▶ WORK TO BE COMPLETED
Do not include the pictures; repeat the rest of the data exactly.

-- begin INPUT DATA --

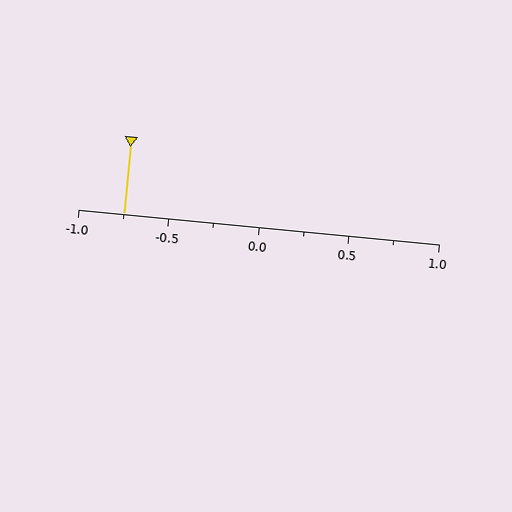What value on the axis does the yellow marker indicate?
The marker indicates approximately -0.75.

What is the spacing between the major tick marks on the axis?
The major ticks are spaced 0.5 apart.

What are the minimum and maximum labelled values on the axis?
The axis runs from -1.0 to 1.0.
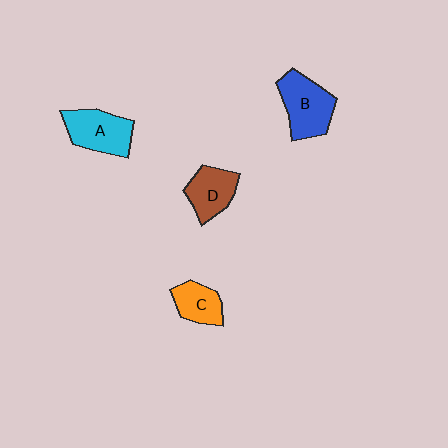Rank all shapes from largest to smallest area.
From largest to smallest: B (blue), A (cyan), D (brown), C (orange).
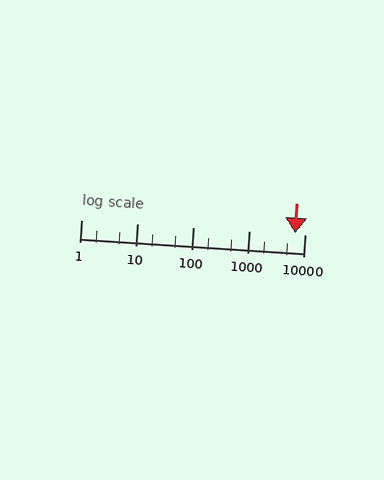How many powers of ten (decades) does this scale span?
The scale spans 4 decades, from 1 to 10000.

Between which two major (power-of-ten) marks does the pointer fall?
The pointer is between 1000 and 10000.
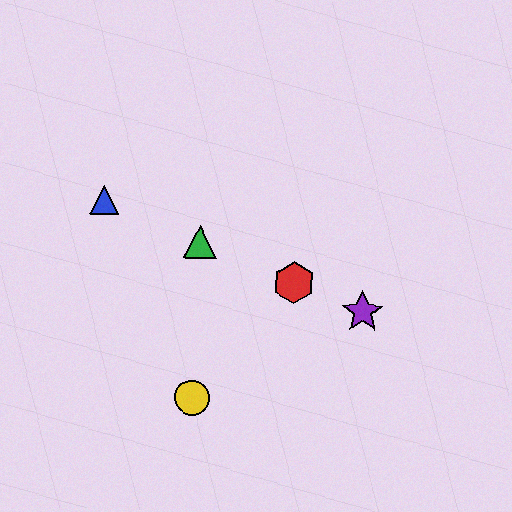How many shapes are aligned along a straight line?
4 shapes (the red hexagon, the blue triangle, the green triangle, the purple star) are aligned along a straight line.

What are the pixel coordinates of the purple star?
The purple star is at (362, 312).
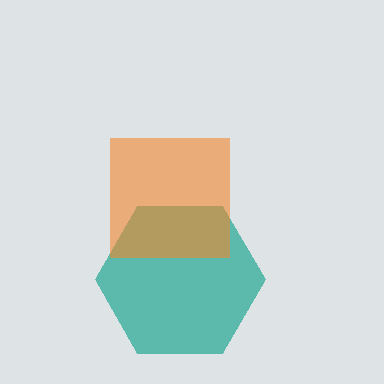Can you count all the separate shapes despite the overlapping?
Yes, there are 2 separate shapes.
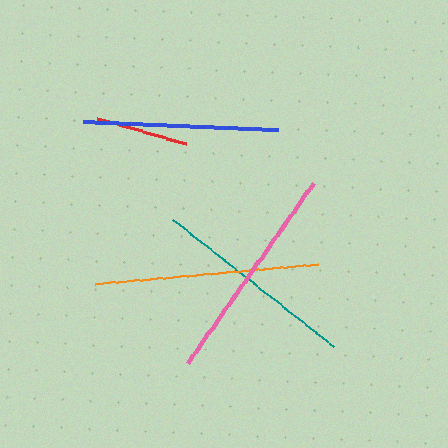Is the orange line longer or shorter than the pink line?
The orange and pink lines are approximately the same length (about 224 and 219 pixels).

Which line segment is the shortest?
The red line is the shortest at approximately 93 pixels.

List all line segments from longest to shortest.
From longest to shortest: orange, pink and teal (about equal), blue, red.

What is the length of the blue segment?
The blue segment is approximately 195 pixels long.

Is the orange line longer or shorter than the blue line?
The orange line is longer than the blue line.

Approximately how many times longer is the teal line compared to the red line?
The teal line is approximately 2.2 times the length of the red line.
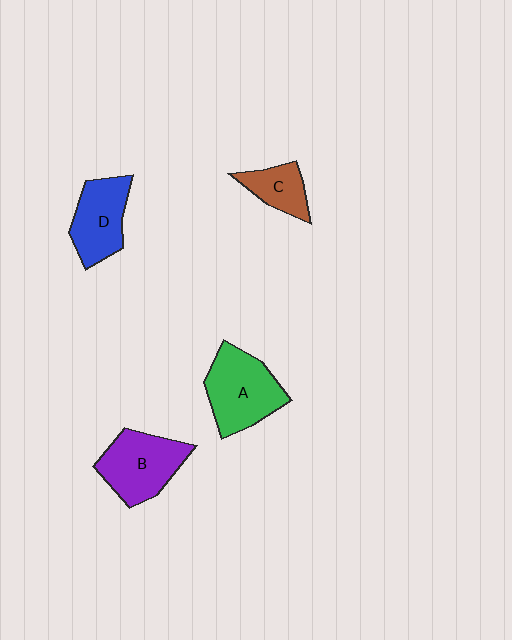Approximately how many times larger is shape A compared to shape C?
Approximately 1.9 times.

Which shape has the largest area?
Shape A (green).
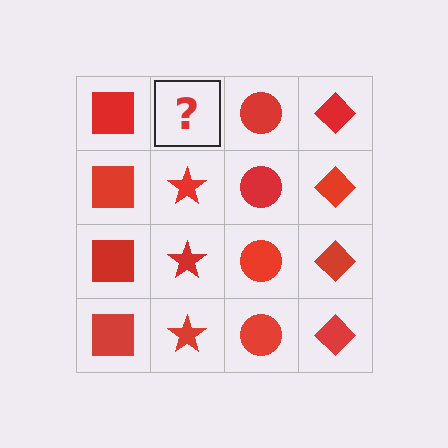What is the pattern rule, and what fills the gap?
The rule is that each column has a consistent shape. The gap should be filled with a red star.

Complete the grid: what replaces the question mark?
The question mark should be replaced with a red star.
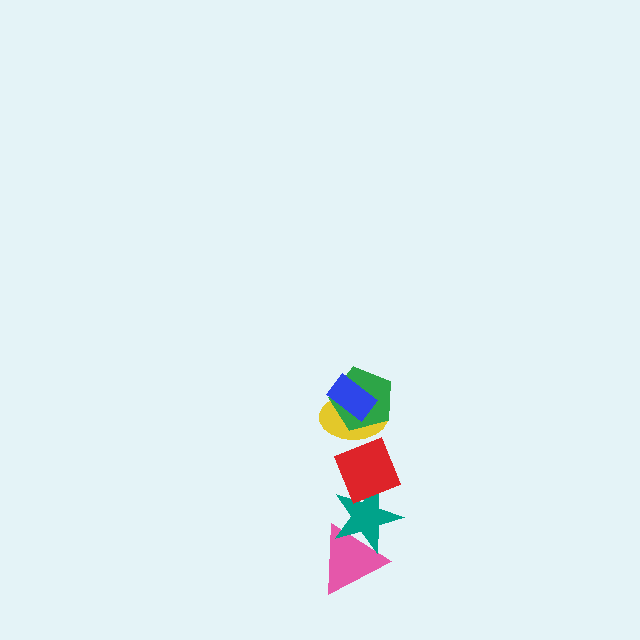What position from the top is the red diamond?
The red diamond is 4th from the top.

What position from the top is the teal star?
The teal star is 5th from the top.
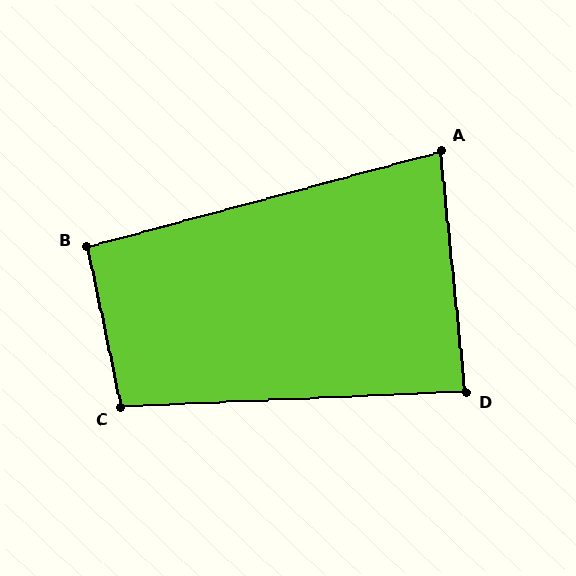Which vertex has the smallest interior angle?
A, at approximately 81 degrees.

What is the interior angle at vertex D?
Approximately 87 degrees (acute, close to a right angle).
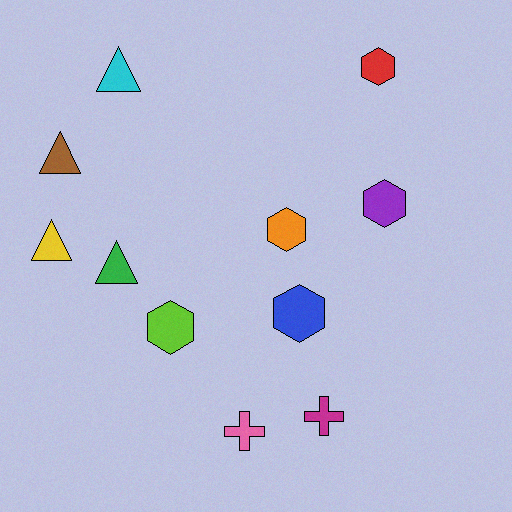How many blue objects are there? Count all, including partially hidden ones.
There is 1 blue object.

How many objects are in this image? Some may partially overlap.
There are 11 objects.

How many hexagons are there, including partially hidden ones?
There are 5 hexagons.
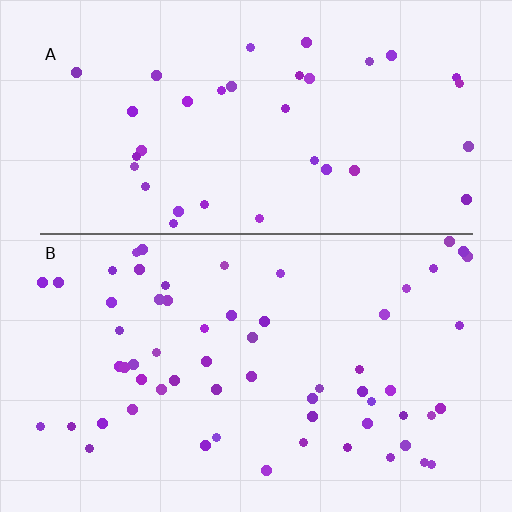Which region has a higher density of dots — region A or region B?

-- end INPUT DATA --

▶ COMPLETED EXERCISE
What value on the axis does the yellow marker indicate?
The marker indicates approximately -0.75.

What is the spacing between the major tick marks on the axis?
The major ticks are spaced 0.5 apart.

What are the minimum and maximum labelled values on the axis?
The axis runs from -1.0 to 1.0.
Rank all shapes from largest to smallest area.
From largest to smallest: B (blue), A (cyan), D (brown), C (orange).
How many powers of ten (decades) does this scale span?
The scale spans 4 decades, from 1 to 10000.

Between which two major (power-of-ten) marks does the pointer fall?
The pointer is between 1000 and 10000.
How many shapes are aligned along a straight line?
4 shapes (the red hexagon, the blue triangle, the green triangle, the purple star) are aligned along a straight line.

What are the pixel coordinates of the purple star?
The purple star is at (362, 312).
Can you count all the separate shapes despite the overlapping?
Yes, there are 2 separate shapes.
Is the orange line longer or shorter than the pink line?
The orange and pink lines are approximately the same length (about 224 and 219 pixels).

Which line segment is the shortest?
The red line is the shortest at approximately 93 pixels.

List all line segments from longest to shortest.
From longest to shortest: orange, pink and teal (about equal), blue, red.

What is the length of the blue segment?
The blue segment is approximately 195 pixels long.

Is the orange line longer or shorter than the blue line?
The orange line is longer than the blue line.

Approximately how many times longer is the teal line compared to the red line?
The teal line is approximately 2.2 times the length of the red line.
Approximately how many times larger is shape A compared to shape C?
Approximately 1.9 times.

Which shape has the largest area?
Shape A (green).
What is the pattern rule, and what fills the gap?
The rule is that each column has a consistent shape. The gap should be filled with a red star.

Complete the grid: what replaces the question mark?
The question mark should be replaced with a red star.
What position from the top is the red diamond?
The red diamond is 4th from the top.

What position from the top is the teal star?
The teal star is 5th from the top.
Which vertex has the smallest interior angle?
A, at approximately 81 degrees.

What is the interior angle at vertex D?
Approximately 87 degrees (acute, close to a right angle).
How many blue objects are there? Count all, including partially hidden ones.
There is 1 blue object.

How many objects are in this image? Some may partially overlap.
There are 11 objects.

How many hexagons are there, including partially hidden ones?
There are 5 hexagons.
Which region has a higher density of dots — region A or region B?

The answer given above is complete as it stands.